#### Task description:
Without the pictures, print each of the records below exactly as it appears.

Rows from a shape dataset:
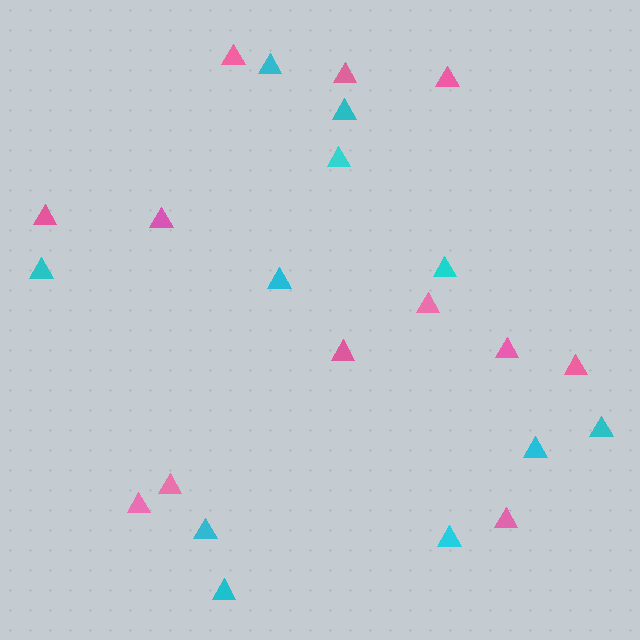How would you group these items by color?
There are 2 groups: one group of pink triangles (12) and one group of cyan triangles (11).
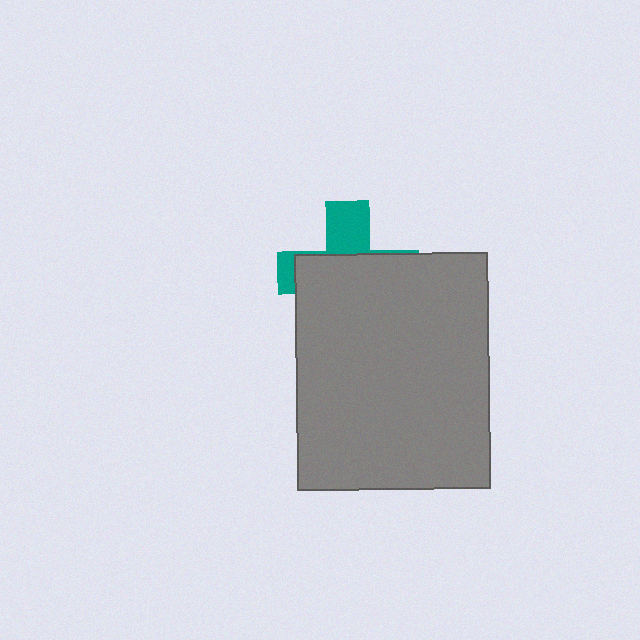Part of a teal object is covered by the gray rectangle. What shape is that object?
It is a cross.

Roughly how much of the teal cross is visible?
A small part of it is visible (roughly 31%).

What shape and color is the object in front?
The object in front is a gray rectangle.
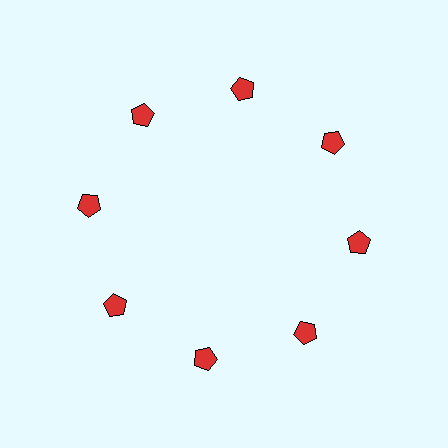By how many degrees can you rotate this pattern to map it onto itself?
The pattern maps onto itself every 45 degrees of rotation.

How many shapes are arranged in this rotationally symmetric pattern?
There are 8 shapes, arranged in 8 groups of 1.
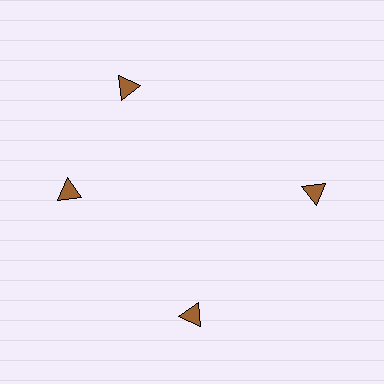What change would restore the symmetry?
The symmetry would be restored by rotating it back into even spacing with its neighbors so that all 4 triangles sit at equal angles and equal distance from the center.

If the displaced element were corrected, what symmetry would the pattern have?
It would have 4-fold rotational symmetry — the pattern would map onto itself every 90 degrees.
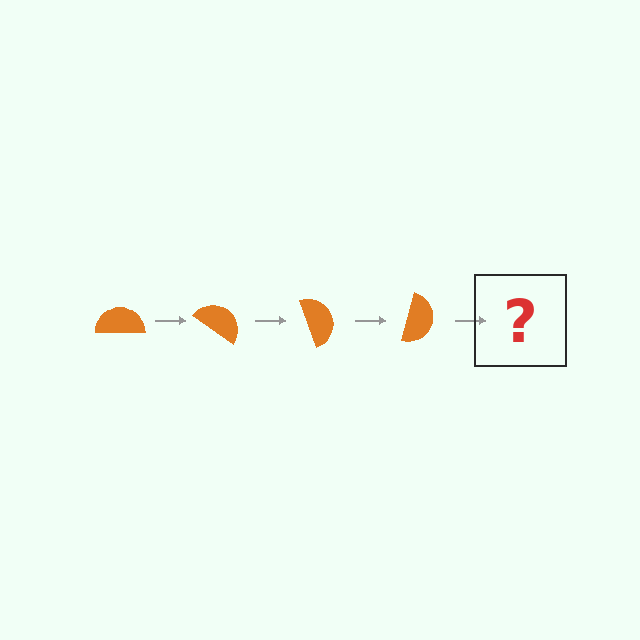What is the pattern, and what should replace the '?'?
The pattern is that the semicircle rotates 35 degrees clockwise each step. The '?' should be an orange semicircle rotated 140 degrees clockwise.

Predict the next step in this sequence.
The next step is an orange semicircle rotated 140 degrees clockwise.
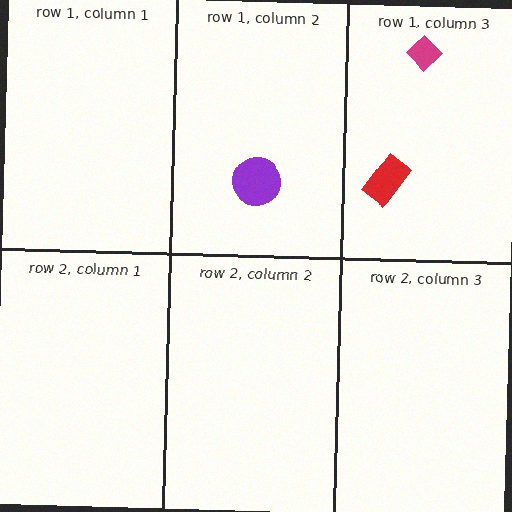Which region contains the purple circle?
The row 1, column 2 region.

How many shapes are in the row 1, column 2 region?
1.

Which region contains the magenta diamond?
The row 1, column 3 region.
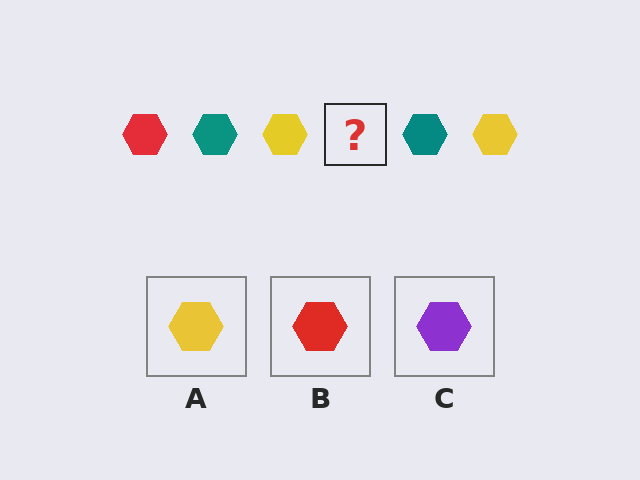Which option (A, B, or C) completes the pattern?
B.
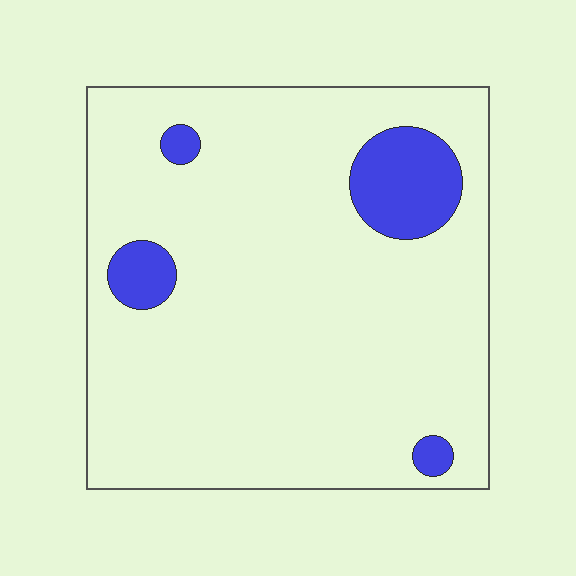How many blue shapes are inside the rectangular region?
4.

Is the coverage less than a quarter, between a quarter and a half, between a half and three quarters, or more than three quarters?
Less than a quarter.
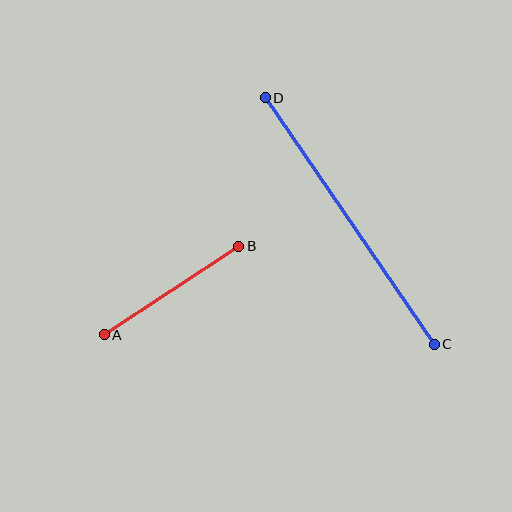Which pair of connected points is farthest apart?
Points C and D are farthest apart.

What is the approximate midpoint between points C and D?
The midpoint is at approximately (350, 221) pixels.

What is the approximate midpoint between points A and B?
The midpoint is at approximately (172, 291) pixels.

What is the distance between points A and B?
The distance is approximately 161 pixels.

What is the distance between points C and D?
The distance is approximately 299 pixels.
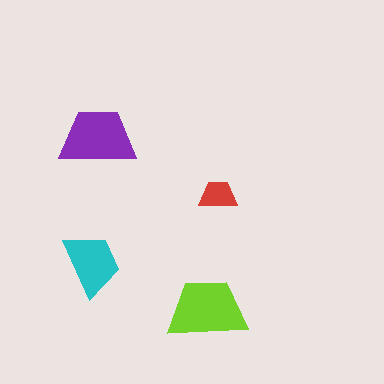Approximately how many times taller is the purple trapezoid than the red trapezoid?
About 2 times taller.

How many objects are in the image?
There are 4 objects in the image.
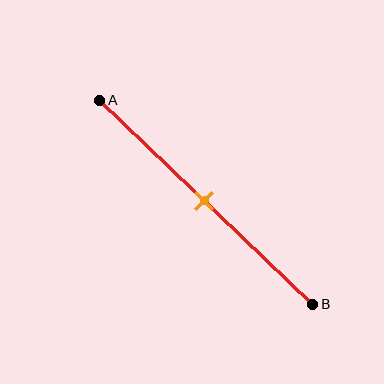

#### Reply to the exercise:
How would you group these items by color?
There are 2 groups: one group of pink triangles (12) and one group of cyan triangles (11).
Part of a teal object is covered by the gray rectangle. What shape is that object?
It is a cross.

Roughly how much of the teal cross is visible?
A small part of it is visible (roughly 31%).

What shape and color is the object in front?
The object in front is a gray rectangle.
By how many degrees can you rotate this pattern to map it onto itself?
The pattern maps onto itself every 45 degrees of rotation.

How many shapes are arranged in this rotationally symmetric pattern?
There are 8 shapes, arranged in 8 groups of 1.
What change would restore the symmetry?
The symmetry would be restored by rotating it back into even spacing with its neighbors so that all 4 triangles sit at equal angles and equal distance from the center.

If the displaced element were corrected, what symmetry would the pattern have?
It would have 4-fold rotational symmetry — the pattern would map onto itself every 90 degrees.
What is the pattern, and what should replace the '?'?
The pattern is that the semicircle rotates 35 degrees clockwise each step. The '?' should be an orange semicircle rotated 140 degrees clockwise.

Predict the next step in this sequence.
The next step is an orange semicircle rotated 140 degrees clockwise.
Which region contains the purple circle?
The row 1, column 2 region.

How many shapes are in the row 1, column 2 region?
1.

Which region contains the magenta diamond?
The row 1, column 3 region.
Which option (A, B, or C) completes the pattern?
B.
How many blue shapes are inside the rectangular region?
4.

Is the coverage less than a quarter, between a quarter and a half, between a half and three quarters, or more than three quarters?
Less than a quarter.
Which pair of connected points is farthest apart?
Points C and D are farthest apart.

What is the approximate midpoint between points C and D?
The midpoint is at approximately (350, 221) pixels.

What is the approximate midpoint between points A and B?
The midpoint is at approximately (172, 291) pixels.

What is the distance between points A and B?
The distance is approximately 161 pixels.

What is the distance between points C and D?
The distance is approximately 299 pixels.
Approximately how many times taller is the purple trapezoid than the red trapezoid?
About 2 times taller.

How many objects are in the image?
There are 4 objects in the image.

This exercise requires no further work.